Questions about figures and their features
▼
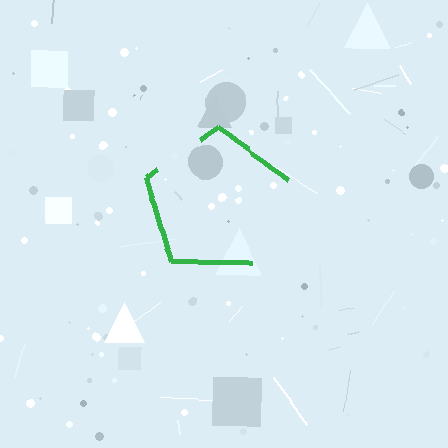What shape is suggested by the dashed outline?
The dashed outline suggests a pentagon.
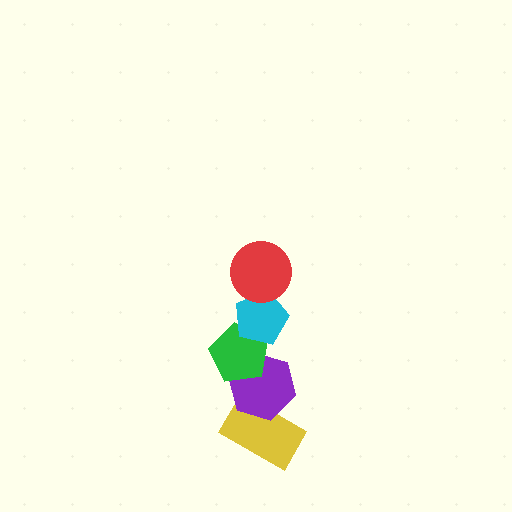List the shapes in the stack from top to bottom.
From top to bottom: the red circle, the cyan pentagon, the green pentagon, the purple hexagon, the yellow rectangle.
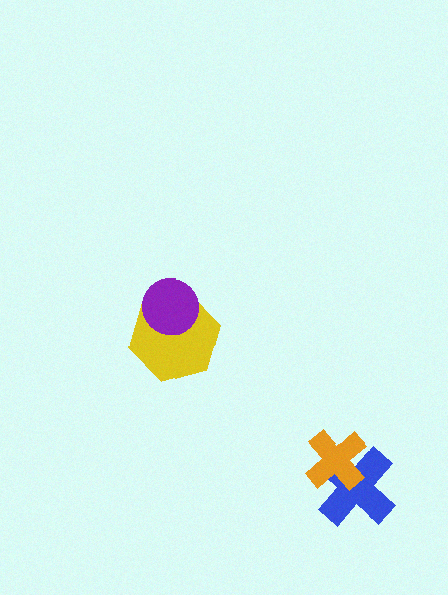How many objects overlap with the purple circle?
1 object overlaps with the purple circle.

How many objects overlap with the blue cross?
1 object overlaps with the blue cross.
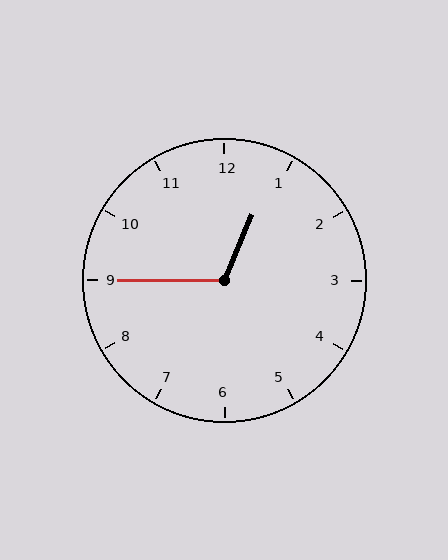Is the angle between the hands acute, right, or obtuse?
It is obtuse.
▲
# What is asked:
Omit the pictures and print again exactly the lines from the one with "How many objects overlap with the blue cross?" through the final line of the entries, both ends included.

# Result of this exercise:
How many objects overlap with the blue cross?
1 object overlaps with the blue cross.
Is the angle between the hands acute, right, or obtuse?
It is obtuse.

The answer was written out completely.